▸ Set problem
Type out the complete listing below word for word, without its pictures.

[Entries about simple shapes]
::::::::

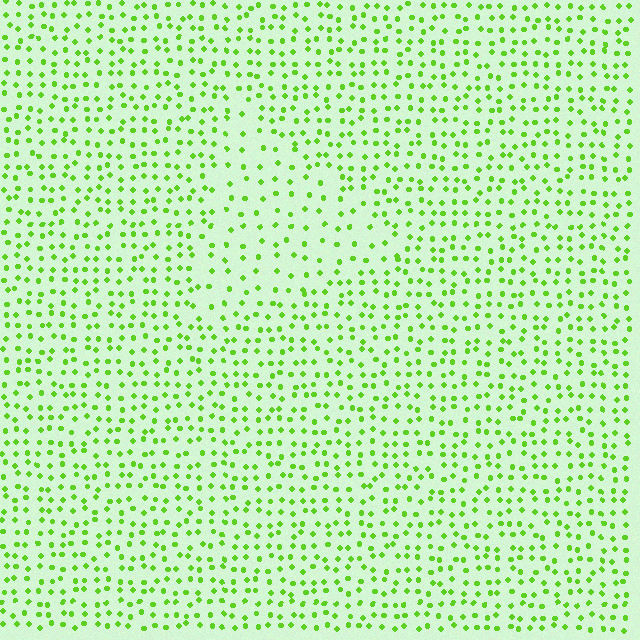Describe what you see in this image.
The image contains small lime elements arranged at two different densities. A triangle-shaped region is visible where the elements are less densely packed than the surrounding area.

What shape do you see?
I see a triangle.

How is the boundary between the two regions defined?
The boundary is defined by a change in element density (approximately 1.9x ratio). All elements are the same color, size, and shape.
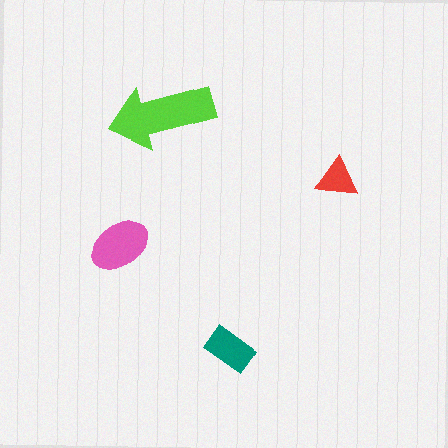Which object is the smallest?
The red triangle.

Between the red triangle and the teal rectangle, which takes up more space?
The teal rectangle.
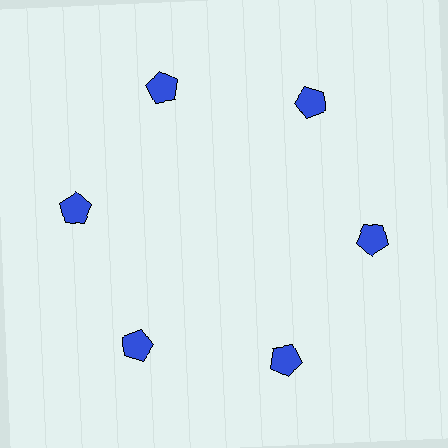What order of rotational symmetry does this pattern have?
This pattern has 6-fold rotational symmetry.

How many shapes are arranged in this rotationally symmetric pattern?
There are 6 shapes, arranged in 6 groups of 1.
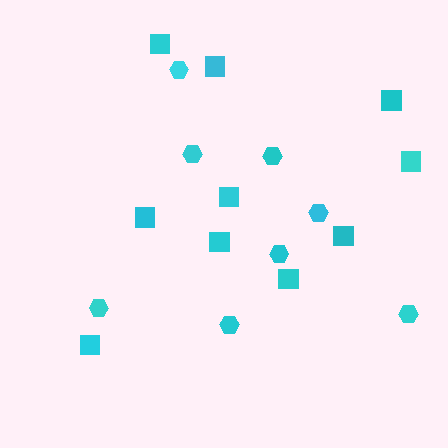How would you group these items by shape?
There are 2 groups: one group of squares (10) and one group of hexagons (8).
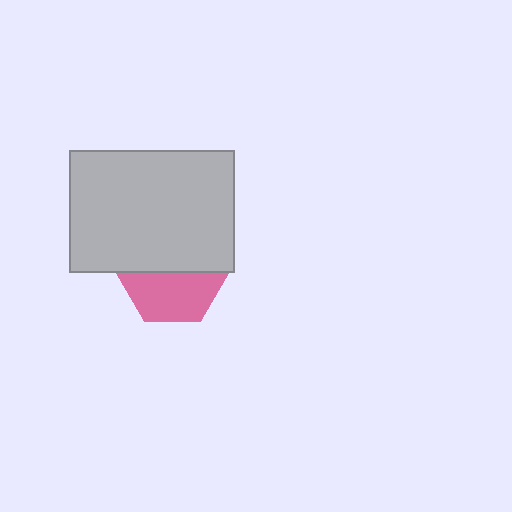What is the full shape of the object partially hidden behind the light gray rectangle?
The partially hidden object is a pink hexagon.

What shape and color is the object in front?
The object in front is a light gray rectangle.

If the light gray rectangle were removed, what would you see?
You would see the complete pink hexagon.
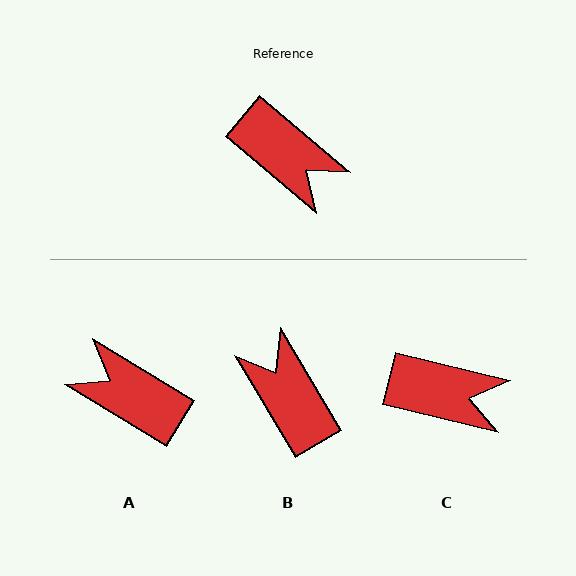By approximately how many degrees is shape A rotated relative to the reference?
Approximately 171 degrees clockwise.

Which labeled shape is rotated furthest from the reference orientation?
A, about 171 degrees away.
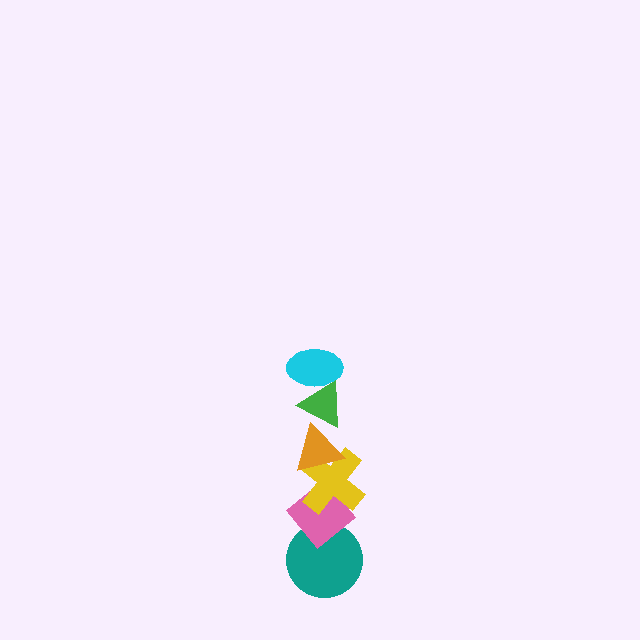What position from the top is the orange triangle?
The orange triangle is 3rd from the top.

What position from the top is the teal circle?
The teal circle is 6th from the top.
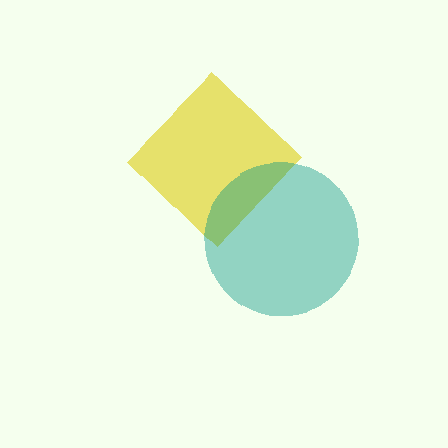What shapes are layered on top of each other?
The layered shapes are: a yellow diamond, a teal circle.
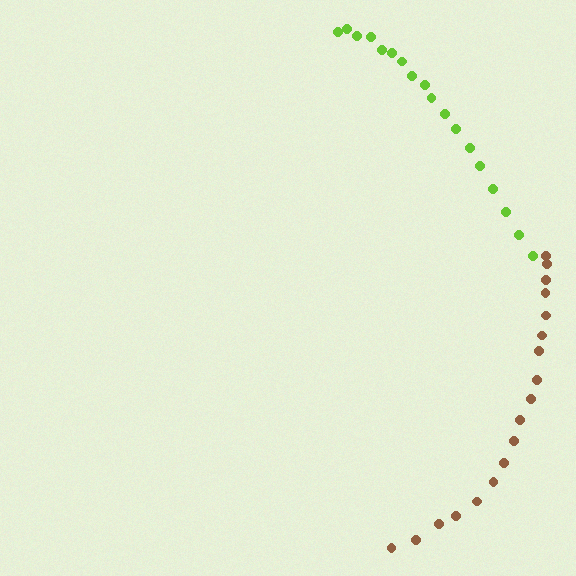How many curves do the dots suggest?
There are 2 distinct paths.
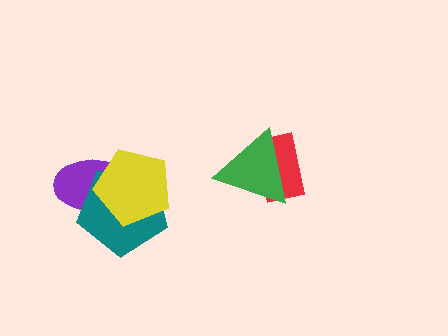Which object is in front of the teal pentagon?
The yellow pentagon is in front of the teal pentagon.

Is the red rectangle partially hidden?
Yes, it is partially covered by another shape.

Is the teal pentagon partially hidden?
Yes, it is partially covered by another shape.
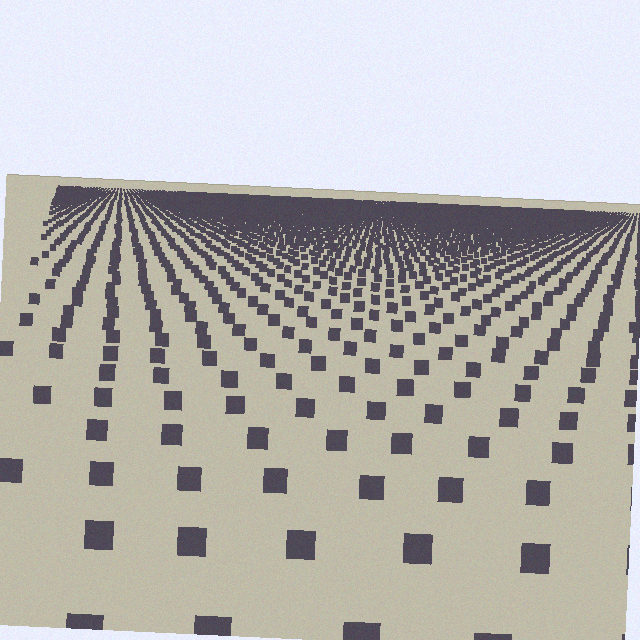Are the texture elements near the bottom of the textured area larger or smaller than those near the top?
Larger. Near the bottom, elements are closer to the viewer and appear at a bigger on-screen size.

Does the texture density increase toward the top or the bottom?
Density increases toward the top.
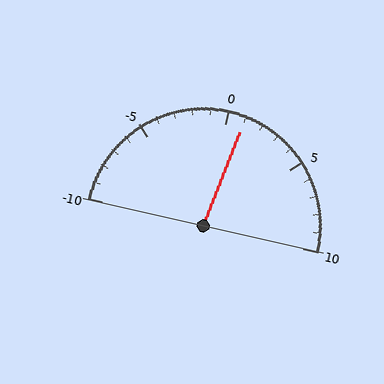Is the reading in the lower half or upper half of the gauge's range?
The reading is in the upper half of the range (-10 to 10).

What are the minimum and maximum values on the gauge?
The gauge ranges from -10 to 10.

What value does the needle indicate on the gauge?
The needle indicates approximately 1.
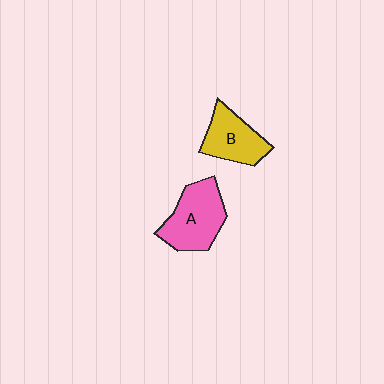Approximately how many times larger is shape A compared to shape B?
Approximately 1.3 times.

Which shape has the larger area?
Shape A (pink).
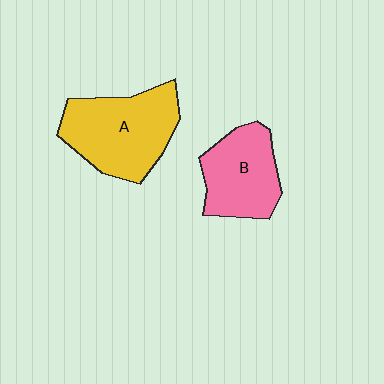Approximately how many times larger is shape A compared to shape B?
Approximately 1.3 times.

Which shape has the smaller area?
Shape B (pink).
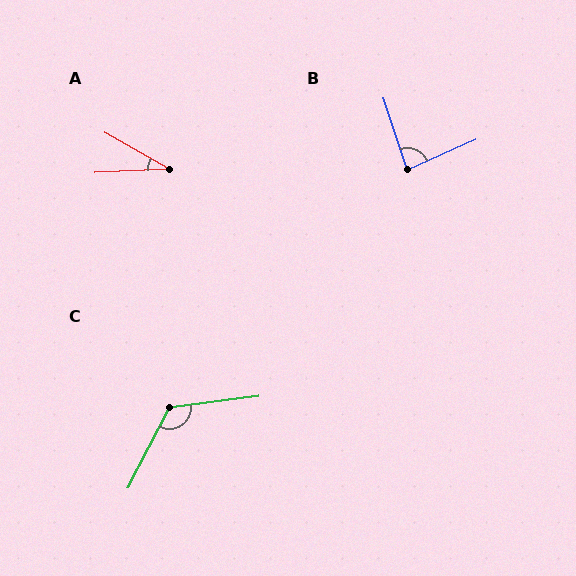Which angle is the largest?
C, at approximately 125 degrees.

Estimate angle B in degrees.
Approximately 84 degrees.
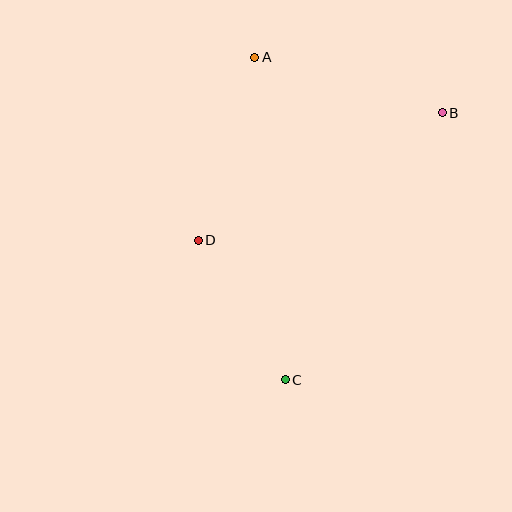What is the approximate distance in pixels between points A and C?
The distance between A and C is approximately 324 pixels.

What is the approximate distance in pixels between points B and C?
The distance between B and C is approximately 309 pixels.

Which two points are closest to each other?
Points C and D are closest to each other.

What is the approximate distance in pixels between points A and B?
The distance between A and B is approximately 195 pixels.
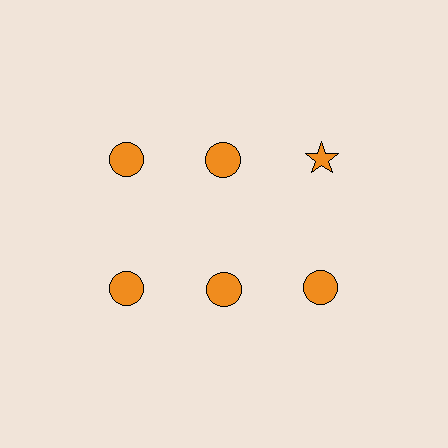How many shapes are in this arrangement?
There are 6 shapes arranged in a grid pattern.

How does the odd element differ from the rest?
It has a different shape: star instead of circle.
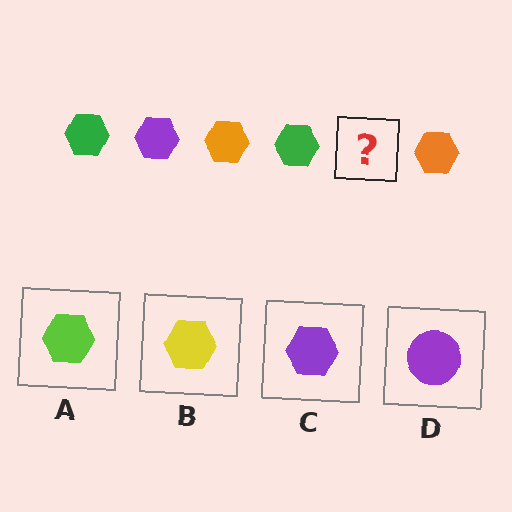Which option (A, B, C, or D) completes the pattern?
C.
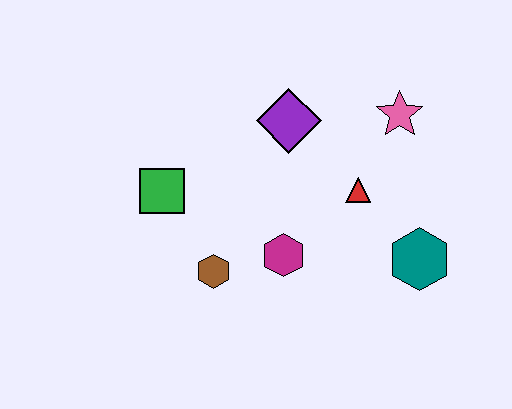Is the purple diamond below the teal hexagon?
No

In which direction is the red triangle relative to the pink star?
The red triangle is below the pink star.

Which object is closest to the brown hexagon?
The magenta hexagon is closest to the brown hexagon.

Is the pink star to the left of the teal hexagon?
Yes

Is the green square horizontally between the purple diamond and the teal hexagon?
No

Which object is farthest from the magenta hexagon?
The pink star is farthest from the magenta hexagon.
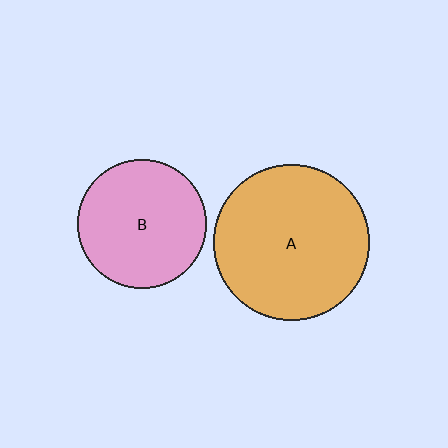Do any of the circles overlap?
No, none of the circles overlap.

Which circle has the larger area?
Circle A (orange).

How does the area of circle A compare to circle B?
Approximately 1.5 times.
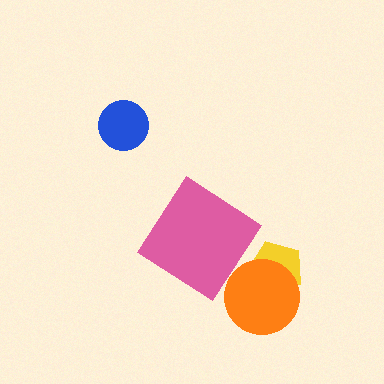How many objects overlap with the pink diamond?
0 objects overlap with the pink diamond.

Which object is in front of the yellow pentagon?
The orange circle is in front of the yellow pentagon.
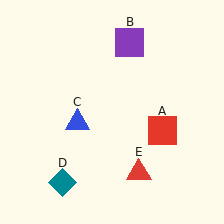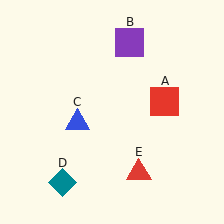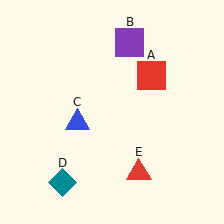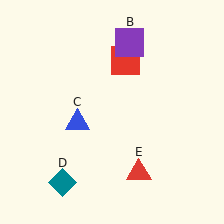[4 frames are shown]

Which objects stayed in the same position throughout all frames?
Purple square (object B) and blue triangle (object C) and teal diamond (object D) and red triangle (object E) remained stationary.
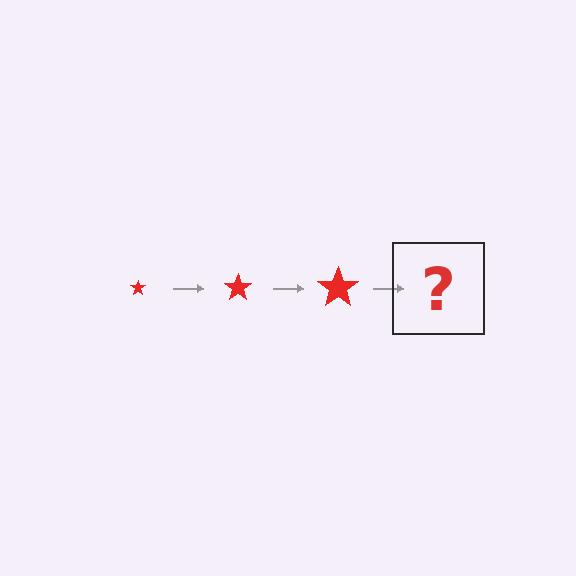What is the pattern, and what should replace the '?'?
The pattern is that the star gets progressively larger each step. The '?' should be a red star, larger than the previous one.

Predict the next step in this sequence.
The next step is a red star, larger than the previous one.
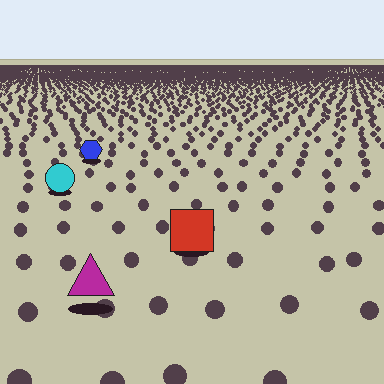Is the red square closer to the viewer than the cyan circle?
Yes. The red square is closer — you can tell from the texture gradient: the ground texture is coarser near it.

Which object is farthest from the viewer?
The blue hexagon is farthest from the viewer. It appears smaller and the ground texture around it is denser.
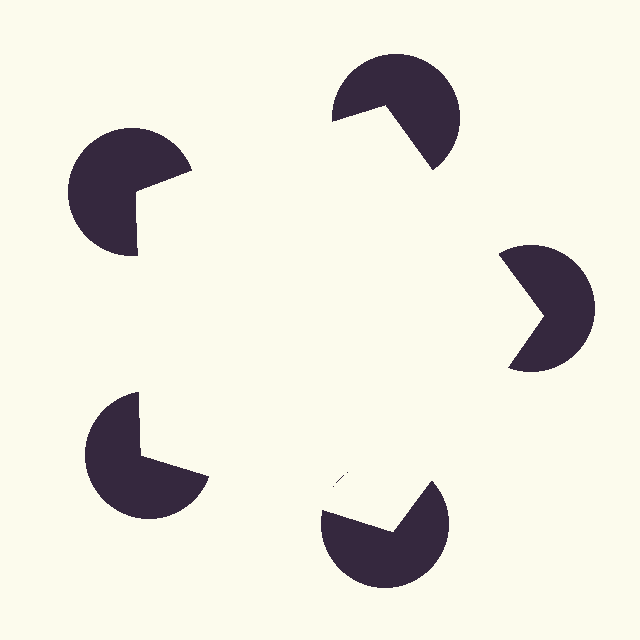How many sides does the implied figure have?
5 sides.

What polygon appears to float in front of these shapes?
An illusory pentagon — its edges are inferred from the aligned wedge cuts in the pac-man discs, not physically drawn.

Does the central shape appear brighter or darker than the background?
It typically appears slightly brighter than the background, even though no actual brightness change is drawn.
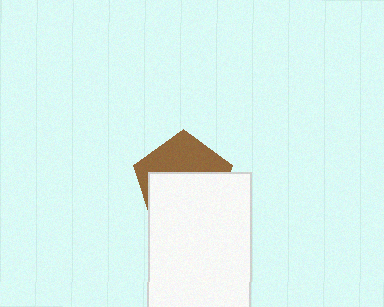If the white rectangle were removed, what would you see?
You would see the complete brown pentagon.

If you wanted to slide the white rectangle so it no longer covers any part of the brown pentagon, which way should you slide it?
Slide it down — that is the most direct way to separate the two shapes.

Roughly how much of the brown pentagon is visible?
A small part of it is visible (roughly 41%).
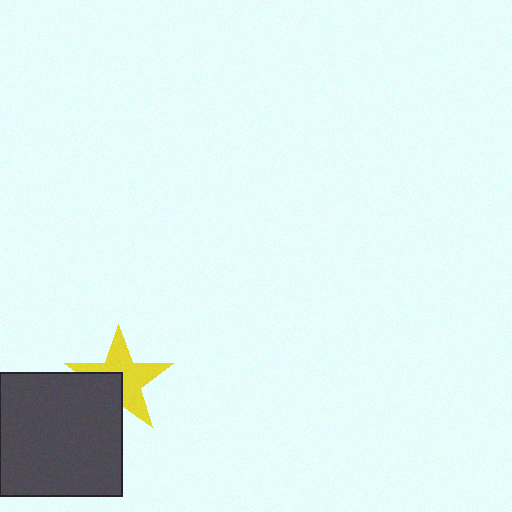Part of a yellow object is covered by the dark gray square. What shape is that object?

::::::::

▸ Response to the exercise
Describe what you see in this image.
The image contains small lime elements arranged at two different densities. A triangle-shaped region is visible where the elements are less densely packed than the surrounding area.

What shape do you see?
I see a triangle.

How is the boundary between the two regions defined?
The boundary is defined by a change in element density (approximately 1.9x ratio). All elements are the same color, size, and shape.
Which object is the smallest?
The red triangle.

Between the red triangle and the teal rectangle, which takes up more space?
The teal rectangle.
What order of rotational symmetry does this pattern have?
This pattern has 6-fold rotational symmetry.

How many shapes are arranged in this rotationally symmetric pattern?
There are 6 shapes, arranged in 6 groups of 1.
How would you group these items by shape?
There are 2 groups: one group of squares (10) and one group of hexagons (8).
What is the full shape of the object partially hidden behind the light gray rectangle?
The partially hidden object is a pink hexagon.

What shape and color is the object in front?
The object in front is a light gray rectangle.

If the light gray rectangle were removed, what would you see?
You would see the complete pink hexagon.
By approximately how many degrees is shape A rotated relative to the reference?
Approximately 171 degrees clockwise.

Which labeled shape is rotated furthest from the reference orientation?
A, about 171 degrees away.
What position from the top is the orange triangle?
The orange triangle is 3rd from the top.

What position from the top is the teal circle?
The teal circle is 6th from the top.
What shapes are layered on top of each other?
The layered shapes are: a yellow diamond, a teal circle.
How many curves do the dots suggest?
There are 2 distinct paths.
Which object is in front of the teal pentagon?
The yellow pentagon is in front of the teal pentagon.

Is the red rectangle partially hidden?
Yes, it is partially covered by another shape.

Is the teal pentagon partially hidden?
Yes, it is partially covered by another shape.
Are the texture elements near the bottom of the textured area larger or smaller than those near the top?
Larger. Near the bottom, elements are closer to the viewer and appear at a bigger on-screen size.

Does the texture density increase toward the top or the bottom?
Density increases toward the top.
Is the reading in the lower half or upper half of the gauge's range?
The reading is in the upper half of the range (-10 to 10).

What are the minimum and maximum values on the gauge?
The gauge ranges from -10 to 10.

What value does the needle indicate on the gauge?
The needle indicates approximately 1.
Approximately how many times larger is shape A compared to shape B?
Approximately 1.3 times.

Which shape has the larger area?
Shape A (pink).
Approximately how many times larger is shape A compared to shape B?
Approximately 1.3 times.

Which shape has the smaller area?
Shape B (pink).
Which angle is the largest?
C, at approximately 125 degrees.

Estimate angle B in degrees.
Approximately 84 degrees.
What is the approximate distance in pixels between points A and C?
The distance between A and C is approximately 324 pixels.

What is the approximate distance in pixels between points B and C?
The distance between B and C is approximately 309 pixels.

Which two points are closest to each other?
Points C and D are closest to each other.

What is the approximate distance in pixels between points A and B?
The distance between A and B is approximately 195 pixels.
How many shapes are in this arrangement?
There are 6 shapes arranged in a grid pattern.

How does the odd element differ from the rest?
It has a different shape: star instead of circle.
Which option (A, B, C, or D) completes the pattern?
C.
Is the purple diamond below the teal hexagon?
No

In which direction is the red triangle relative to the pink star?
The red triangle is below the pink star.

Which object is closest to the brown hexagon?
The magenta hexagon is closest to the brown hexagon.

Is the pink star to the left of the teal hexagon?
Yes

Is the green square horizontally between the purple diamond and the teal hexagon?
No

Which object is farthest from the magenta hexagon?
The pink star is farthest from the magenta hexagon.
Do any of the circles overlap?
No, none of the circles overlap.

Which circle has the larger area?
Circle A (orange).

How does the area of circle A compare to circle B?
Approximately 1.5 times.
How many objects overlap with the pink diamond?
0 objects overlap with the pink diamond.

Which object is in front of the yellow pentagon?
The orange circle is in front of the yellow pentagon.
[4 frames are shown]

Which objects stayed in the same position throughout all frames?
Purple square (object B) and blue triangle (object C) and teal diamond (object D) and red triangle (object E) remained stationary.
What is the pattern, and what should replace the '?'?
The pattern is that the star gets progressively larger each step. The '?' should be a red star, larger than the previous one.

Predict the next step in this sequence.
The next step is a red star, larger than the previous one.
Is the red square closer to the viewer than the cyan circle?
Yes. The red square is closer — you can tell from the texture gradient: the ground texture is coarser near it.

Which object is farthest from the viewer?
The blue hexagon is farthest from the viewer. It appears smaller and the ground texture around it is denser.
How many sides does the implied figure have?
5 sides.

What polygon appears to float in front of these shapes?
An illusory pentagon — its edges are inferred from the aligned wedge cuts in the pac-man discs, not physically drawn.

Does the central shape appear brighter or darker than the background?
It typically appears slightly brighter than the background, even though no actual brightness change is drawn.
If the white rectangle were removed, what would you see?
You would see the complete brown pentagon.

If you wanted to slide the white rectangle so it no longer covers any part of the brown pentagon, which way should you slide it?
Slide it down — that is the most direct way to separate the two shapes.

Roughly how much of the brown pentagon is visible?
A small part of it is visible (roughly 41%).
Part of a yellow object is covered by the dark gray square. What shape is that object?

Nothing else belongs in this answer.